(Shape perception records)
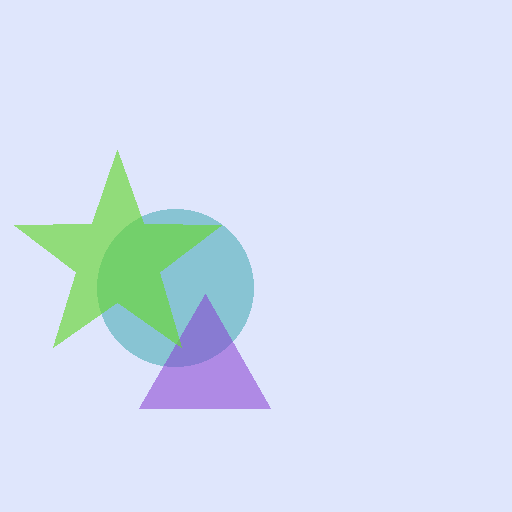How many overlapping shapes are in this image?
There are 3 overlapping shapes in the image.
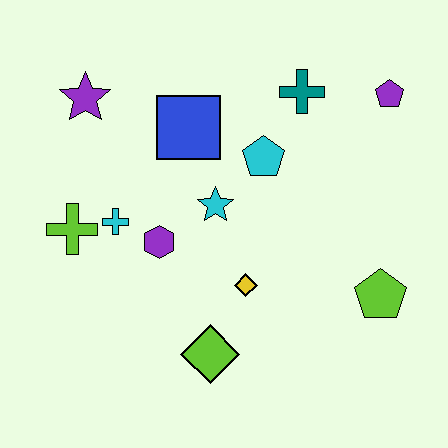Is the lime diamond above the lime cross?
No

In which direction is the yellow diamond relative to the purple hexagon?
The yellow diamond is to the right of the purple hexagon.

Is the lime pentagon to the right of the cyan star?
Yes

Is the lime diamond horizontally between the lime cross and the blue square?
No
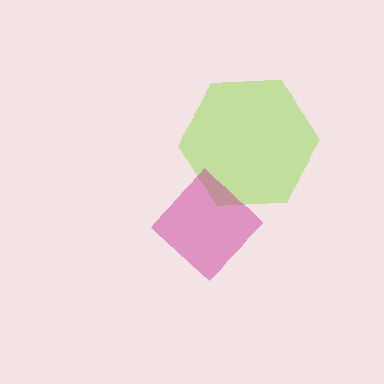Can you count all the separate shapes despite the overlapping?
Yes, there are 2 separate shapes.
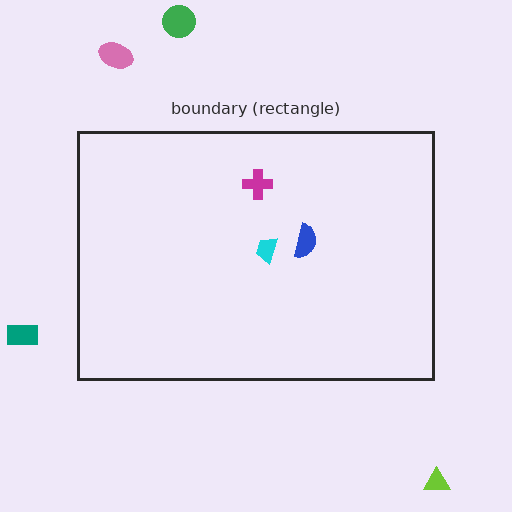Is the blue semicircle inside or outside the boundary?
Inside.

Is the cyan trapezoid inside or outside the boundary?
Inside.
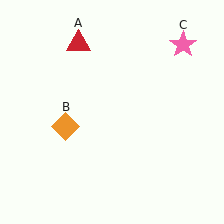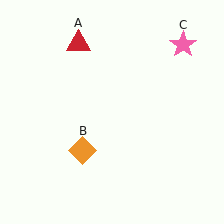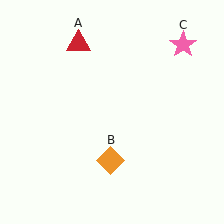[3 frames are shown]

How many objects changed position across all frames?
1 object changed position: orange diamond (object B).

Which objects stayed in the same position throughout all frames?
Red triangle (object A) and pink star (object C) remained stationary.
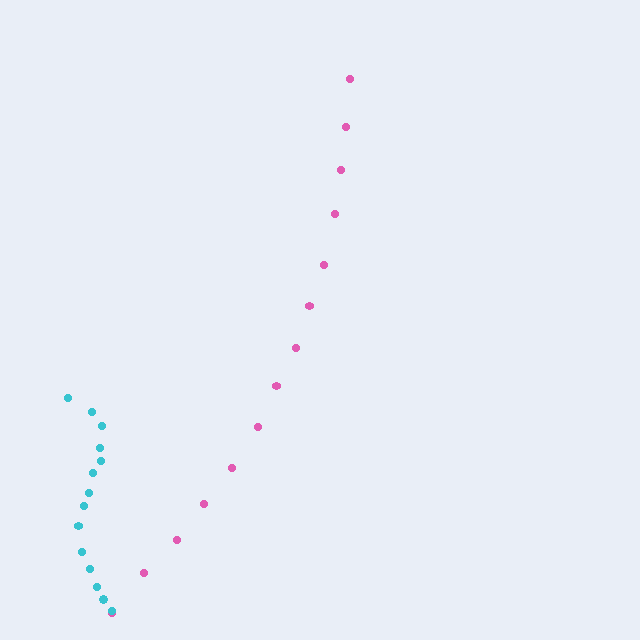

## Task instructions
Output every entry exactly as given; pictures are not part of the copy.

## Correct output
How many overlapping shapes are in this image?
There are 3 overlapping shapes in the image.
Is the lime diamond above the lime cross?
No

In which direction is the yellow diamond relative to the purple hexagon?
The yellow diamond is to the right of the purple hexagon.

Is the lime pentagon to the right of the cyan star?
Yes

Is the lime diamond horizontally between the lime cross and the blue square?
No
Can you count all the separate shapes despite the overlapping?
Yes, there are 2 separate shapes.
Is the blue semicircle inside or outside the boundary?
Inside.

Is the cyan trapezoid inside or outside the boundary?
Inside.
[3 frames are shown]

How many objects changed position across all frames?
1 object changed position: orange diamond (object B).

Which objects stayed in the same position throughout all frames?
Red triangle (object A) and pink star (object C) remained stationary.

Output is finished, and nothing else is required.